◆ What is being asked:
Without the images, write out the whole listing exactly.

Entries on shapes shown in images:
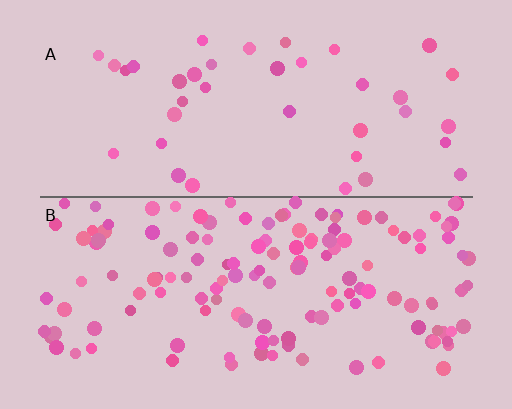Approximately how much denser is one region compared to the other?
Approximately 3.5× — region B over region A.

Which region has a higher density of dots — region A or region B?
B (the bottom).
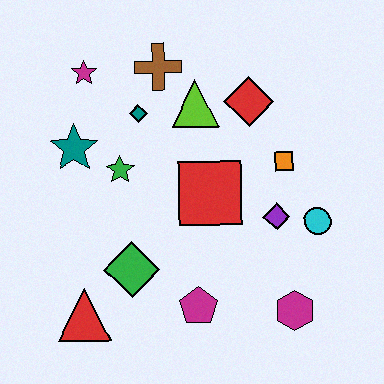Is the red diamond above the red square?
Yes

◆ Finished task:
Approximately how much denser is one region compared to the other?
Approximately 3.5× — region B over region A.

Which region has a higher density of dots — region A or region B?
B (the bottom).
Is the red diamond above the red square?
Yes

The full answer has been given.